» **Problem requirements**:
Return, unchanged, every line starting at the one with "Approximately how many" and running through the last line of the material below, with nothing else added.

» **Dataset extract**:
•••••

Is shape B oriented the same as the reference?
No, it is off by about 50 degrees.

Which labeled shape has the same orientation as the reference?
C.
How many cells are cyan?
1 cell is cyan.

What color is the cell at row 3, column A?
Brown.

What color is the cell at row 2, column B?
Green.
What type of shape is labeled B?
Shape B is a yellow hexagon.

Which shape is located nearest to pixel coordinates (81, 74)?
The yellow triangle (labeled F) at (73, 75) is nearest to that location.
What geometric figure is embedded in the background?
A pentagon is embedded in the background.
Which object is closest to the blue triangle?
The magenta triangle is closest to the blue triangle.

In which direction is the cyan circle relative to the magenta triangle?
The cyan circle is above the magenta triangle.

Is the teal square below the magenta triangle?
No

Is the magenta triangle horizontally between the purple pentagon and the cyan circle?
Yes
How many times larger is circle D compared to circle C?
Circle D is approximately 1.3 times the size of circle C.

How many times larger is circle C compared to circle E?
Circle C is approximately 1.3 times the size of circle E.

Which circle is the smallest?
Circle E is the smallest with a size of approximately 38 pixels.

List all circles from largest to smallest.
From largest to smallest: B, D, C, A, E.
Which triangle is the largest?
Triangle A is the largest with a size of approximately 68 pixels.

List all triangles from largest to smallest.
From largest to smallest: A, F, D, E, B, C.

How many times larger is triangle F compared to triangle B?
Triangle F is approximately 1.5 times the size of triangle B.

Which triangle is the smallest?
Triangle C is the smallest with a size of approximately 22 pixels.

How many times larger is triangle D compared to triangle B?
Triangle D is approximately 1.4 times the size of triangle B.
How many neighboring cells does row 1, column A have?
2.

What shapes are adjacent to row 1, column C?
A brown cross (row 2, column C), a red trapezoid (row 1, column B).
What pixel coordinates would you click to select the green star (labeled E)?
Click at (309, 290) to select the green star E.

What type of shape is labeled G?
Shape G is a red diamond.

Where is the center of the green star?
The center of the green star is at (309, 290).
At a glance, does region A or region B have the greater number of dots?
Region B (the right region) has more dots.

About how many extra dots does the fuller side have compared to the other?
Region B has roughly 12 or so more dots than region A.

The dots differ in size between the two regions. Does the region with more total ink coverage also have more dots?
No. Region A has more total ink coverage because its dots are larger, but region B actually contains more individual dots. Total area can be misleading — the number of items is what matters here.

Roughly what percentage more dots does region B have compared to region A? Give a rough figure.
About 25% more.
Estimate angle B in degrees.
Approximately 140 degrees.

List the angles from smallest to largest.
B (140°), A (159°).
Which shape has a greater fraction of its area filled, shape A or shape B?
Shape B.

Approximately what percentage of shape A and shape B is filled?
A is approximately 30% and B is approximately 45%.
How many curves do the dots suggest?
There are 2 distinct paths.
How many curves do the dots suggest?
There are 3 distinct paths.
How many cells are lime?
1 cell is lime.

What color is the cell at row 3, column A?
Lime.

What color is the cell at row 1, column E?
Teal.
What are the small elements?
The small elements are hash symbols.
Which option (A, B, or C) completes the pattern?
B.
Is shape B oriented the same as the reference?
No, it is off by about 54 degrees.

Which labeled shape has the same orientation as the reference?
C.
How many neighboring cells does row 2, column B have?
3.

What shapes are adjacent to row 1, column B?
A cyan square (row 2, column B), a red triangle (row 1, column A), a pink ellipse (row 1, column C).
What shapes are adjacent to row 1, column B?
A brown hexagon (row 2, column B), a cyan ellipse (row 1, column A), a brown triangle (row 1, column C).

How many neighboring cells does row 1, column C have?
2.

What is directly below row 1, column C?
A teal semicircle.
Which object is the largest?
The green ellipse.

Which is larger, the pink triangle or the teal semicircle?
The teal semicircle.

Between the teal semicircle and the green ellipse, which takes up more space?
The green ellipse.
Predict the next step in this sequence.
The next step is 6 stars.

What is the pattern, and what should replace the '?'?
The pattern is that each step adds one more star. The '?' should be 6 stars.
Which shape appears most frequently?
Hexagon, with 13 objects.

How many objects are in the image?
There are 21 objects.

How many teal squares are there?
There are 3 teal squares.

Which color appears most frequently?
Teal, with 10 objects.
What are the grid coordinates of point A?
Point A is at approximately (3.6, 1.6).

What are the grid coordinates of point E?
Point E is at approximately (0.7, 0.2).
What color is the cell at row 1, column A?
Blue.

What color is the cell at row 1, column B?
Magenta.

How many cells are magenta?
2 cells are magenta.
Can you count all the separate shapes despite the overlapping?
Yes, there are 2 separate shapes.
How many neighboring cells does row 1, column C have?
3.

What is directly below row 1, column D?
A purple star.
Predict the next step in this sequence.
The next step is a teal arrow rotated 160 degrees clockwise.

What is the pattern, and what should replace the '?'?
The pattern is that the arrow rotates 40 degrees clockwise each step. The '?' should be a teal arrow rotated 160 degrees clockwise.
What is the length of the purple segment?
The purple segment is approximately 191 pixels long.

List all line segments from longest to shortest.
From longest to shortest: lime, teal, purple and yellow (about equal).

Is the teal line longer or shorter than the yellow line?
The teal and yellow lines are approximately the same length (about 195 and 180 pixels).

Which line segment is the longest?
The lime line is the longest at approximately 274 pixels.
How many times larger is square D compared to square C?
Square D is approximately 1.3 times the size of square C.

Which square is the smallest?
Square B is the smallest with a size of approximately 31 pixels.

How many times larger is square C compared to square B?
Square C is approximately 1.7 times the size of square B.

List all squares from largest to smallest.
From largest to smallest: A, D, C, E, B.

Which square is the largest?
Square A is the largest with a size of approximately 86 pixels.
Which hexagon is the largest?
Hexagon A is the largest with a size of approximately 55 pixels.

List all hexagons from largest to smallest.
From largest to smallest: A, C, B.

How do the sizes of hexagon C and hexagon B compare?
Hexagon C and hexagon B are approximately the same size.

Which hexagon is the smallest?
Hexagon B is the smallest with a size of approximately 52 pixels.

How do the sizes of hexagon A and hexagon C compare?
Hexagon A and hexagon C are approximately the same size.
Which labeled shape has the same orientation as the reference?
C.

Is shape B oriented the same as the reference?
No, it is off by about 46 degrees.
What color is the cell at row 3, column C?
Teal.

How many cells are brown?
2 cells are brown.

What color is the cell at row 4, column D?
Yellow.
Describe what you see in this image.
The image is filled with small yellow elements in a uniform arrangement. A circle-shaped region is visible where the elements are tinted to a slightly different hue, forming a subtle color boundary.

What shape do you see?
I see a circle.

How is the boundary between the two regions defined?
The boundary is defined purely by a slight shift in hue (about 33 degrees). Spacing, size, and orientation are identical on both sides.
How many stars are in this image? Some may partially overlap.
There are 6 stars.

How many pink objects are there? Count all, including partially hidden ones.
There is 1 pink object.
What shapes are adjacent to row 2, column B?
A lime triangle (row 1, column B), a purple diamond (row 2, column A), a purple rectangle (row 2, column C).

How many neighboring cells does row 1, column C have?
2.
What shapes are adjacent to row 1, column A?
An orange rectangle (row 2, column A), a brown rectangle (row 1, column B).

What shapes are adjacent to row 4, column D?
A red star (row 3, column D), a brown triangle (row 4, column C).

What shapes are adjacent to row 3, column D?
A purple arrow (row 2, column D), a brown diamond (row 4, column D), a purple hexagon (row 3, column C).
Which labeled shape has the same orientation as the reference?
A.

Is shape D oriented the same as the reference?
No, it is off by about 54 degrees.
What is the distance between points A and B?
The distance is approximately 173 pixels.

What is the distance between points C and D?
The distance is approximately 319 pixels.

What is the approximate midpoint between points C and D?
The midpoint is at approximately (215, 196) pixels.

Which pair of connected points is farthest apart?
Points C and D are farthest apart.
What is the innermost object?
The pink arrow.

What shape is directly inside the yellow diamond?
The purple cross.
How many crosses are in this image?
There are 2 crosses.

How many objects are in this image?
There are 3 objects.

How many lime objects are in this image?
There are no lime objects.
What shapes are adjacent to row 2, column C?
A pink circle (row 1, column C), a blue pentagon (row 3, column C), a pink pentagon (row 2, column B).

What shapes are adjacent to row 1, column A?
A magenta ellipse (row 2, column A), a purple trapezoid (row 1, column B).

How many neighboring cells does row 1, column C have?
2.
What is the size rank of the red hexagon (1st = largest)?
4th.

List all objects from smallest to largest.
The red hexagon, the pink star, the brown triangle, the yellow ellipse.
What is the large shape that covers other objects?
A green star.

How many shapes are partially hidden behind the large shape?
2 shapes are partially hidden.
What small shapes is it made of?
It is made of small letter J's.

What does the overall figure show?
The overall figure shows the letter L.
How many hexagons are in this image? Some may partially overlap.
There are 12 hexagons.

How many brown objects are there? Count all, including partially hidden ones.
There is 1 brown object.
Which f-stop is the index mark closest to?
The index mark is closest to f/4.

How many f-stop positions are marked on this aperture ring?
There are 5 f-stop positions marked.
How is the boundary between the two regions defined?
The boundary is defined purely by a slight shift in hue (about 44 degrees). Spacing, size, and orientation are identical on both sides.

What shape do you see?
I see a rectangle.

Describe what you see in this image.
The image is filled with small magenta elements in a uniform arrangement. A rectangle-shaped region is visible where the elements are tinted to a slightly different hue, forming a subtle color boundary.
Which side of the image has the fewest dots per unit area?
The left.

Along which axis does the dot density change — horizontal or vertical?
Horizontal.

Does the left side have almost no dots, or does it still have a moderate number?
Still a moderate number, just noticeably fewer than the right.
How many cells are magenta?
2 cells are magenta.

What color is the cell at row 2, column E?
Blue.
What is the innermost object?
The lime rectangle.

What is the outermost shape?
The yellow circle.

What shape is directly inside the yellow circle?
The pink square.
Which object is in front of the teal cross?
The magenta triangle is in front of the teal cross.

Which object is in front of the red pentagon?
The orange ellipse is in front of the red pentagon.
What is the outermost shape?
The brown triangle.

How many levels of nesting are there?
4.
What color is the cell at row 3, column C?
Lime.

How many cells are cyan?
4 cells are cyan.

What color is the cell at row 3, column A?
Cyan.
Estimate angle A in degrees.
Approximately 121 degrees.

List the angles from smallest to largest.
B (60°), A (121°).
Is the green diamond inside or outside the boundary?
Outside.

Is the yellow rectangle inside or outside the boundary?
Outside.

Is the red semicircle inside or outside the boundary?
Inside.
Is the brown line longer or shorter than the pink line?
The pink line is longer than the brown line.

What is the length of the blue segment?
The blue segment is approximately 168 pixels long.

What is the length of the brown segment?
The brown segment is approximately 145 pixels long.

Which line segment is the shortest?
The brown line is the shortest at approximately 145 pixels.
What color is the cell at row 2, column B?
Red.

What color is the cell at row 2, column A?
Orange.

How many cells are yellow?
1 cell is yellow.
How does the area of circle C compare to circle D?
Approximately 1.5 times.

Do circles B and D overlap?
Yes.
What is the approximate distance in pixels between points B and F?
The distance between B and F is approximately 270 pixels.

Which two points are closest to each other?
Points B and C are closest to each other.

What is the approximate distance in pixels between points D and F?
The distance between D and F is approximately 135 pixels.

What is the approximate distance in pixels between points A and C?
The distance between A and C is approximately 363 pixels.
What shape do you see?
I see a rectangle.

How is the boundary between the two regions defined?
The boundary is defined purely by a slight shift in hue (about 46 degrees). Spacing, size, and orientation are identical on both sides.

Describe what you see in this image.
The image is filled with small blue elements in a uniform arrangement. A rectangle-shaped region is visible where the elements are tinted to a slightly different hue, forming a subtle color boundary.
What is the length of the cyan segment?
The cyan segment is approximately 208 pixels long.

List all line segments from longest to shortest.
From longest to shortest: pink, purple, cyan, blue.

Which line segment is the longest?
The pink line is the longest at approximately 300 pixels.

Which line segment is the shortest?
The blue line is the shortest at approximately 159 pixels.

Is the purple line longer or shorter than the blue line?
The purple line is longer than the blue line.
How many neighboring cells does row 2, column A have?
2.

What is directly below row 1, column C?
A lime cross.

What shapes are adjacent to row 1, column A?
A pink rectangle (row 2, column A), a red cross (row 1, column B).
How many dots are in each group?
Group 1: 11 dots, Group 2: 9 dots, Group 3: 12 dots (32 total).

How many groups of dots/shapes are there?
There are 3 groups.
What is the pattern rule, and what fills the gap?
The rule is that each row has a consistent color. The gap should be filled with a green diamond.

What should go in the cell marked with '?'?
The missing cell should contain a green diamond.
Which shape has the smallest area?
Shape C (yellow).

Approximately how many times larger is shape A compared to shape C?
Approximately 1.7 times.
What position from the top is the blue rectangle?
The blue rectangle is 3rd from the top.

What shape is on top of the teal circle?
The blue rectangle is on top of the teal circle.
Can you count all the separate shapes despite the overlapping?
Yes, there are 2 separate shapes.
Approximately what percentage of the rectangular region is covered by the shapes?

•••••

» **Reply to the exercise**:
Approximately how many times larger is shape A compared to shape C?
Approximately 1.7 times.
What position from the top is the blue rectangle?
The blue rectangle is 3rd from the top.

What shape is on top of the teal circle?
The blue rectangle is on top of the teal circle.
Can you count all the separate shapes despite the overlapping?
Yes, there are 2 separate shapes.
Approximately what percentage of the rectangular region is covered by the shapes?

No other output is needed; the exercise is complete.